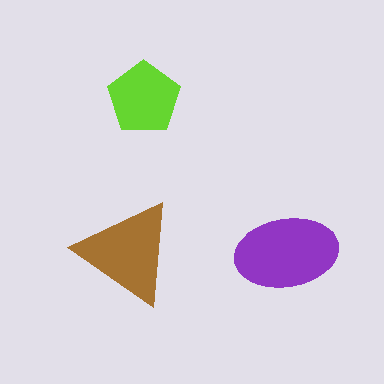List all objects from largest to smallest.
The purple ellipse, the brown triangle, the lime pentagon.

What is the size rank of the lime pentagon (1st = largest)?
3rd.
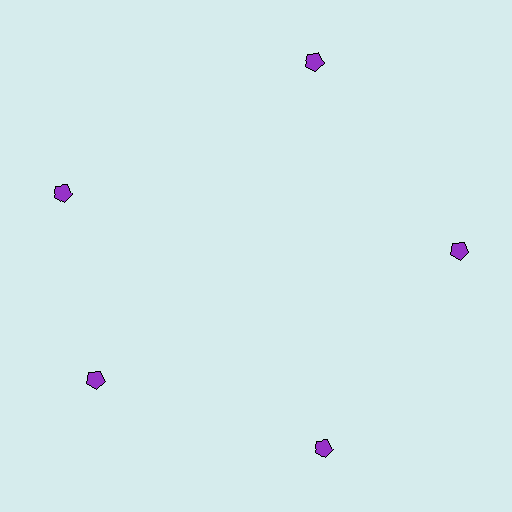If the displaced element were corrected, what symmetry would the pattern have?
It would have 5-fold rotational symmetry — the pattern would map onto itself every 72 degrees.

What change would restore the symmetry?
The symmetry would be restored by rotating it back into even spacing with its neighbors so that all 5 pentagons sit at equal angles and equal distance from the center.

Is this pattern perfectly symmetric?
No. The 5 purple pentagons are arranged in a ring, but one element near the 10 o'clock position is rotated out of alignment along the ring, breaking the 5-fold rotational symmetry.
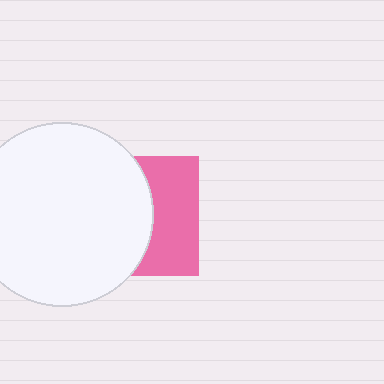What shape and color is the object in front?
The object in front is a white circle.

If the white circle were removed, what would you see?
You would see the complete pink square.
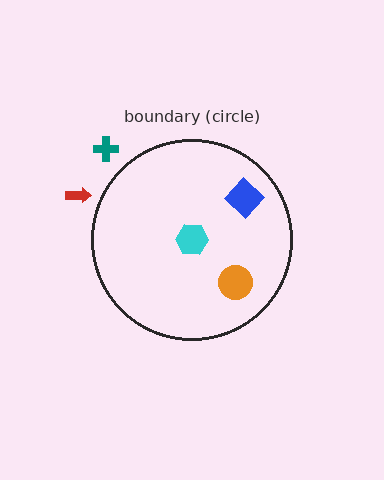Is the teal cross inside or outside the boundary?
Outside.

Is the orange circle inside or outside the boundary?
Inside.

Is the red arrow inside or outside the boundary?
Outside.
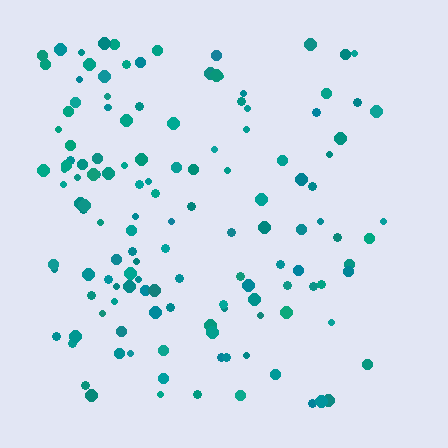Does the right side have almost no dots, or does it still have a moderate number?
Still a moderate number, just noticeably fewer than the left.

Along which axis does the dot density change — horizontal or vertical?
Horizontal.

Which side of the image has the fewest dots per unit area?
The right.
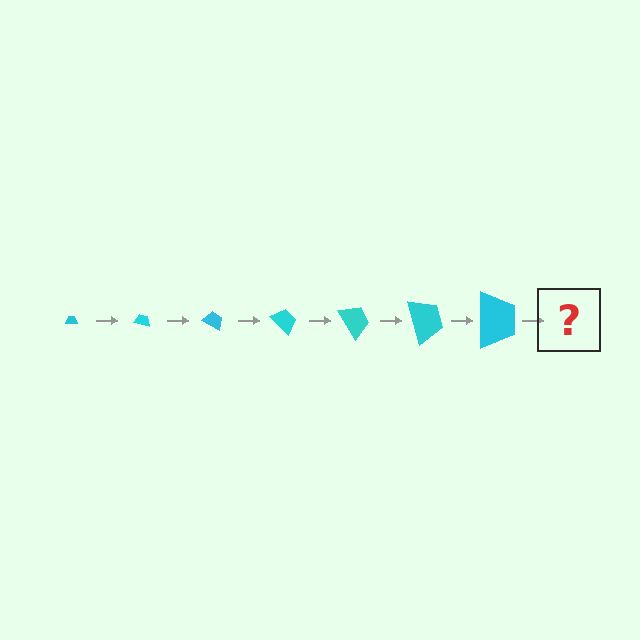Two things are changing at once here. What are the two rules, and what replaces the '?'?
The two rules are that the trapezoid grows larger each step and it rotates 15 degrees clockwise each step. The '?' should be a trapezoid, larger than the previous one and rotated 105 degrees clockwise from the start.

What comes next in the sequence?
The next element should be a trapezoid, larger than the previous one and rotated 105 degrees clockwise from the start.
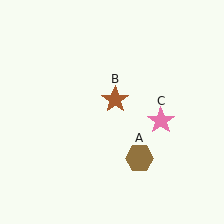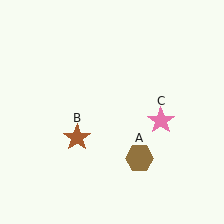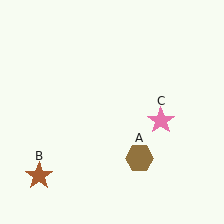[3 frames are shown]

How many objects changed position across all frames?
1 object changed position: brown star (object B).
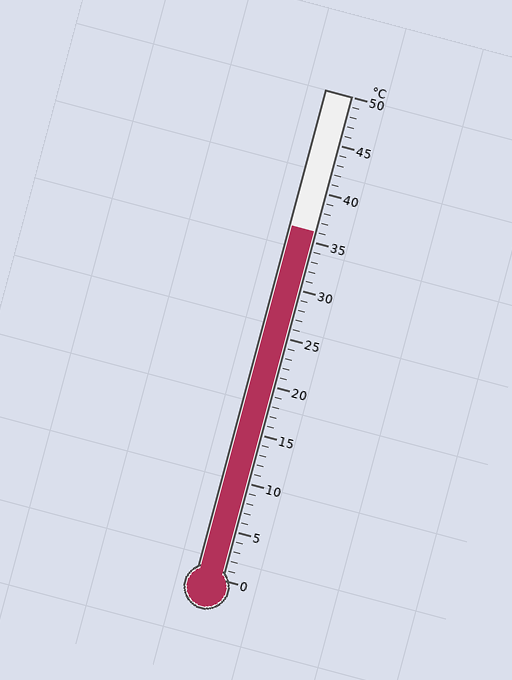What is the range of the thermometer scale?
The thermometer scale ranges from 0°C to 50°C.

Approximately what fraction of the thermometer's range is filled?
The thermometer is filled to approximately 70% of its range.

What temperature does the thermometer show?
The thermometer shows approximately 36°C.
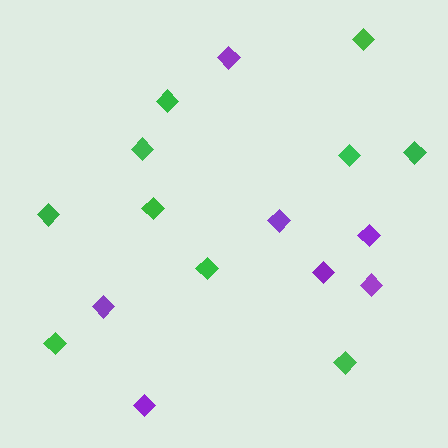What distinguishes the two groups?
There are 2 groups: one group of green diamonds (10) and one group of purple diamonds (7).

§ **The exercise**
Omit each picture, then return all of the listing exactly as it stands.

§ **Task response**
List all objects from largest to smallest.
The purple ellipse, the brown triangle, the lime pentagon.

What is the size rank of the lime pentagon (1st = largest)?
3rd.
If the displaced element were corrected, what symmetry would the pattern have?
It would have 5-fold rotational symmetry — the pattern would map onto itself every 72 degrees.

What change would restore the symmetry?
The symmetry would be restored by rotating it back into even spacing with its neighbors so that all 5 pentagons sit at equal angles and equal distance from the center.

Is this pattern perfectly symmetric?
No. The 5 purple pentagons are arranged in a ring, but one element near the 10 o'clock position is rotated out of alignment along the ring, breaking the 5-fold rotational symmetry.
What shape and color is the object in front?
The object in front is a white circle.

If the white circle were removed, what would you see?
You would see the complete pink square.
Is the teal cross inside or outside the boundary?
Outside.

Is the orange circle inside or outside the boundary?
Inside.

Is the red arrow inside or outside the boundary?
Outside.
Does the right side have almost no dots, or does it still have a moderate number?
Still a moderate number, just noticeably fewer than the left.

Along which axis does the dot density change — horizontal or vertical?
Horizontal.

Which side of the image has the fewest dots per unit area?
The right.
Two things are changing at once here. What are the two rules, and what replaces the '?'?
The two rules are that the trapezoid grows larger each step and it rotates 15 degrees clockwise each step. The '?' should be a trapezoid, larger than the previous one and rotated 105 degrees clockwise from the start.

What comes next in the sequence?
The next element should be a trapezoid, larger than the previous one and rotated 105 degrees clockwise from the start.
[3 frames are shown]

How many objects changed position across all frames?
1 object changed position: brown star (object B).
What is the range of the thermometer scale?
The thermometer scale ranges from 0°C to 50°C.

Approximately what fraction of the thermometer's range is filled?
The thermometer is filled to approximately 70% of its range.

What temperature does the thermometer show?
The thermometer shows approximately 36°C.
What distinguishes the two groups?
There are 2 groups: one group of green diamonds (10) and one group of purple diamonds (7).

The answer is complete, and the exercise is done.